* Challenge
Write out every one of the records below line for line, changing nothing.

-----

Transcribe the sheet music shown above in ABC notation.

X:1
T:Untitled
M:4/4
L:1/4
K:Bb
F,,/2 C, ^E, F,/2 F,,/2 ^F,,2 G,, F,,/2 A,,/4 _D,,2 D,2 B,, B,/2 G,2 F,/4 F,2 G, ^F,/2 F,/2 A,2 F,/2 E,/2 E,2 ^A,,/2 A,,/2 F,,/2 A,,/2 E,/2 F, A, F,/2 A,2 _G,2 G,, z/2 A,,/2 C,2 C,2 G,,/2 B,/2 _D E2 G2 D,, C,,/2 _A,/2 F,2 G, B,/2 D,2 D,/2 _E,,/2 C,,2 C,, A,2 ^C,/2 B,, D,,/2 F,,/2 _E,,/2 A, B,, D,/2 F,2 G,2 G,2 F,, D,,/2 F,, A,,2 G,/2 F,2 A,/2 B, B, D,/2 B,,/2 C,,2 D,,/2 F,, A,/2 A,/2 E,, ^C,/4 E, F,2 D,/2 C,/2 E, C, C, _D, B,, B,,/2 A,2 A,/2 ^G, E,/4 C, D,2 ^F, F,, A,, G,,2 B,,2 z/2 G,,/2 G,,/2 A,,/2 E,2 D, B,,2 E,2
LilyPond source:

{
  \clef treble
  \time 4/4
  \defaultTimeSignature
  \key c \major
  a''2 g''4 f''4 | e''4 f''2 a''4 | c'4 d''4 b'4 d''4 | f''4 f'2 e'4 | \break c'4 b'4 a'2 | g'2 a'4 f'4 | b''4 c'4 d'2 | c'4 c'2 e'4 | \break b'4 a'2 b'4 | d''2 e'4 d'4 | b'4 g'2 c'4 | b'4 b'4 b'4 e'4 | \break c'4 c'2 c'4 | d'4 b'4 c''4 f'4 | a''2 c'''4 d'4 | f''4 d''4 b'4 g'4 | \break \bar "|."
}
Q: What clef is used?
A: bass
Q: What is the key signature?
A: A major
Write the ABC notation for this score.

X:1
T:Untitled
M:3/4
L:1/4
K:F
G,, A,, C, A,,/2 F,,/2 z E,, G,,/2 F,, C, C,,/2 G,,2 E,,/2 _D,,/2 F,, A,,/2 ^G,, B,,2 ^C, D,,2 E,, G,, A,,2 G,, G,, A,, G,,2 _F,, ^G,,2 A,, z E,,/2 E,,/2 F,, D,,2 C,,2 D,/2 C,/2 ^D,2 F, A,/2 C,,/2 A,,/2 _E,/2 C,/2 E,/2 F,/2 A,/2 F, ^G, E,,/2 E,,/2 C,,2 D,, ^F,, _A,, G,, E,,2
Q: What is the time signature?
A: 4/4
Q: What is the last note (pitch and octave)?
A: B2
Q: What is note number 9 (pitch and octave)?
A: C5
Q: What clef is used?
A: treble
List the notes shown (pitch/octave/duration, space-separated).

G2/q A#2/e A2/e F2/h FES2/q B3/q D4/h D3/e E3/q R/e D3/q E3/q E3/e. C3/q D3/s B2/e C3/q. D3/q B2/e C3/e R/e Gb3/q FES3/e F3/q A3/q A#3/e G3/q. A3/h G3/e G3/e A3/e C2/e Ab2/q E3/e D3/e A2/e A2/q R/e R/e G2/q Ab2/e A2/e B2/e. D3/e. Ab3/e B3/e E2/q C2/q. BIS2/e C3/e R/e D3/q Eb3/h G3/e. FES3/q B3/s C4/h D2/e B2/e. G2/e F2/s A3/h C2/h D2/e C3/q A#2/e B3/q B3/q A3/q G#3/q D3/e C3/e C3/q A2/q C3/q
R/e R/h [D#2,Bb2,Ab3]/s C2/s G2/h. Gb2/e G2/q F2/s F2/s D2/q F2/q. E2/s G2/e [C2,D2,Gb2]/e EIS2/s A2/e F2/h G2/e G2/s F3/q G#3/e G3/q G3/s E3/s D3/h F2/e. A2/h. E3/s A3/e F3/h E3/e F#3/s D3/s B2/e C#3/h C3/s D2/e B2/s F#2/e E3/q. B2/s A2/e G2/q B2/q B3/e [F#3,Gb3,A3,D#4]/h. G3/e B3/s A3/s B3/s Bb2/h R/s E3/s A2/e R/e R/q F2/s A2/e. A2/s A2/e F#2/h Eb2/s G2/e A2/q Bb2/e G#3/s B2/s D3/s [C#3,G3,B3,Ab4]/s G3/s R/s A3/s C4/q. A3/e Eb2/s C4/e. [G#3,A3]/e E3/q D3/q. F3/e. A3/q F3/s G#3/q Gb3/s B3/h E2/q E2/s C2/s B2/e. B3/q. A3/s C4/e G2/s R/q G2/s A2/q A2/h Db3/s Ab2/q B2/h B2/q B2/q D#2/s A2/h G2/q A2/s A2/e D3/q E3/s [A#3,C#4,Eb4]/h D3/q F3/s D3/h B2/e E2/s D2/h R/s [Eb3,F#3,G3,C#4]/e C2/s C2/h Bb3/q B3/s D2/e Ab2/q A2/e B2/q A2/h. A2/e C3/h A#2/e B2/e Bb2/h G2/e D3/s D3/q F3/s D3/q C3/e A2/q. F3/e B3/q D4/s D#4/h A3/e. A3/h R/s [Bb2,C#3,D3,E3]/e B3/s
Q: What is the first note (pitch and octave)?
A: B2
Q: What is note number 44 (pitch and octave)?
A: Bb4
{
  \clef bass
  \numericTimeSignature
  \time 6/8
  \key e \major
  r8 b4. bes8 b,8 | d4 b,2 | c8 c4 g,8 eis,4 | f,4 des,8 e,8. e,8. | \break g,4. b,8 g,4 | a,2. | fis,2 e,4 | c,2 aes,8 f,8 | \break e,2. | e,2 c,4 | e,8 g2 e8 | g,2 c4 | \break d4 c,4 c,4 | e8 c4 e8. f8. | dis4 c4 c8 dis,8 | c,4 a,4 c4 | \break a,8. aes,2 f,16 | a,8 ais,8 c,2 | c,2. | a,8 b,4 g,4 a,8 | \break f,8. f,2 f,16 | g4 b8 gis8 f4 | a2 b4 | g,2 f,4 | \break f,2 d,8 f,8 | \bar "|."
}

-----

* Written reply
Transcribe the sheet music shown above in ABC notation.

X:1
T:Untitled
M:4/4
L:1/4
K:Bb
F,,/2 C, ^E, F,/2 F,,/2 ^F,,2 G,, F,,/2 A,,/4 _D,,2 D,2 B,, B,/2 G,2 F,/4 F,2 G, ^F,/2 F,/2 A,2 F,/2 E,/2 E,2 ^A,,/2 A,,/2 F,,/2 A,,/2 E,/2 F, A, F,/2 A,2 _G,2 G,, z/2 A,,/2 C,2 C,2 G,,/2 B,/2 _D E2 G2 D,, C,,/2 _A,/2 F,2 G, B,/2 D,2 D,/2 _E,,/2 C,,2 C,, A,2 ^C,/2 B,, D,,/2 F,,/2 _E,,/2 A, B,, D,/2 F,2 G,2 G,2 F,, D,,/2 F,, A,,2 G,/2 F,2 A,/2 B, B, D,/2 B,,/2 C,,2 D,,/2 F,, A,/2 A,/2 E,, ^C,/4 E, F,2 D,/2 C,/2 E, C, C, _D, B,, B,,/2 A,2 A,/2 ^G, E,/4 C, D,2 ^F, F,, A,, G,,2 B,,2 z/2 G,,/2 G,,/2 A,,/2 E,2 D, B,,2 E,2
LilyPond source:

{
  \clef treble
  \time 4/4
  \defaultTimeSignature
  \key c \major
  a''2 g''4 f''4 | e''4 f''2 a''4 | c'4 d''4 b'4 d''4 | f''4 f'2 e'4 | \break c'4 b'4 a'2 | g'2 a'4 f'4 | b''4 c'4 d'2 | c'4 c'2 e'4 | \break b'4 a'2 b'4 | d''2 e'4 d'4 | b'4 g'2 c'4 | b'4 b'4 b'4 e'4 | \break c'4 c'2 c'4 | d'4 b'4 c''4 f'4 | a''2 c'''4 d'4 | f''4 d''4 b'4 g'4 | \break \bar "|."
}
Q: What clef is used?
A: bass
Q: What is the key signature?
A: A major
Write the ABC notation for this score.

X:1
T:Untitled
M:3/4
L:1/4
K:F
G,, A,, C, A,,/2 F,,/2 z E,, G,,/2 F,, C, C,,/2 G,,2 E,,/2 _D,,/2 F,, A,,/2 ^G,, B,,2 ^C, D,,2 E,, G,, A,,2 G,, G,, A,, G,,2 _F,, ^G,,2 A,, z E,,/2 E,,/2 F,, D,,2 C,,2 D,/2 C,/2 ^D,2 F, A,/2 C,,/2 A,,/2 _E,/2 C,/2 E,/2 F,/2 A,/2 F, ^G, E,,/2 E,,/2 C,,2 D,, ^F,, _A,, G,, E,,2
Q: What is the time signature?
A: 4/4
Q: What is the last note (pitch and octave)?
A: B2
Q: What is note number 9 (pitch and octave)?
A: C5
Q: What clef is used?
A: treble
List the notes shown (pitch/octave/duration, space-separated).

G2/q A#2/e A2/e F2/h FES2/q B3/q D4/h D3/e E3/q R/e D3/q E3/q E3/e. C3/q D3/s B2/e C3/q. D3/q B2/e C3/e R/e Gb3/q FES3/e F3/q A3/q A#3/e G3/q. A3/h G3/e G3/e A3/e C2/e Ab2/q E3/e D3/e A2/e A2/q R/e R/e G2/q Ab2/e A2/e B2/e. D3/e. Ab3/e B3/e E2/q C2/q. BIS2/e C3/e R/e D3/q Eb3/h G3/e. FES3/q B3/s C4/h D2/e B2/e. G2/e F2/s A3/h C2/h D2/e C3/q A#2/e B3/q B3/q A3/q G#3/q D3/e C3/e C3/q A2/q C3/q
R/e R/h [D#2,Bb2,Ab3]/s C2/s G2/h. Gb2/e G2/q F2/s F2/s D2/q F2/q. E2/s G2/e [C2,D2,Gb2]/e EIS2/s A2/e F2/h G2/e G2/s F3/q G#3/e G3/q G3/s E3/s D3/h F2/e. A2/h. E3/s A3/e F3/h E3/e F#3/s D3/s B2/e C#3/h C3/s D2/e B2/s F#2/e E3/q. B2/s A2/e G2/q B2/q B3/e [F#3,Gb3,A3,D#4]/h. G3/e B3/s A3/s B3/s Bb2/h R/s E3/s A2/e R/e R/q F2/s A2/e. A2/s A2/e F#2/h Eb2/s G2/e A2/q Bb2/e G#3/s B2/s D3/s [C#3,G3,B3,Ab4]/s G3/s R/s A3/s C4/q. A3/e Eb2/s C4/e. [G#3,A3]/e E3/q D3/q. F3/e. A3/q F3/s G#3/q Gb3/s B3/h E2/q E2/s C2/s B2/e. B3/q. A3/s C4/e G2/s R/q G2/s A2/q A2/h Db3/s Ab2/q B2/h B2/q B2/q D#2/s A2/h G2/q A2/s A2/e D3/q E3/s [A#3,C#4,Eb4]/h D3/q F3/s D3/h B2/e E2/s D2/h R/s [Eb3,F#3,G3,C#4]/e C2/s C2/h Bb3/q B3/s D2/e Ab2/q A2/e B2/q A2/h. A2/e C3/h A#2/e B2/e Bb2/h G2/e D3/s D3/q F3/s D3/q C3/e A2/q. F3/e B3/q D4/s D#4/h A3/e. A3/h R/s [Bb2,C#3,D3,E3]/e B3/s
Q: What is the first note (pitch and octave)?
A: B2
Q: What is note number 44 (pitch and octave)?
A: Bb4
{
  \clef bass
  \numericTimeSignature
  \time 6/8
  \key e \major
  r8 b4. bes8 b,8 | d4 b,2 | c8 c4 g,8 eis,4 | f,4 des,8 e,8. e,8. | \break g,4. b,8 g,4 | a,2. | fis,2 e,4 | c,2 aes,8 f,8 | \break e,2. | e,2 c,4 | e,8 g2 e8 | g,2 c4 | \break d4 c,4 c,4 | e8 c4 e8. f8. | dis4 c4 c8 dis,8 | c,4 a,4 c4 | \break a,8. aes,2 f,16 | a,8 ais,8 c,2 | c,2. | a,8 b,4 g,4 a,8 | \break f,8. f,2 f,16 | g4 b8 gis8 f4 | a2 b4 | g,2 f,4 | \break f,2 d,8 f,8 | \bar "|."
}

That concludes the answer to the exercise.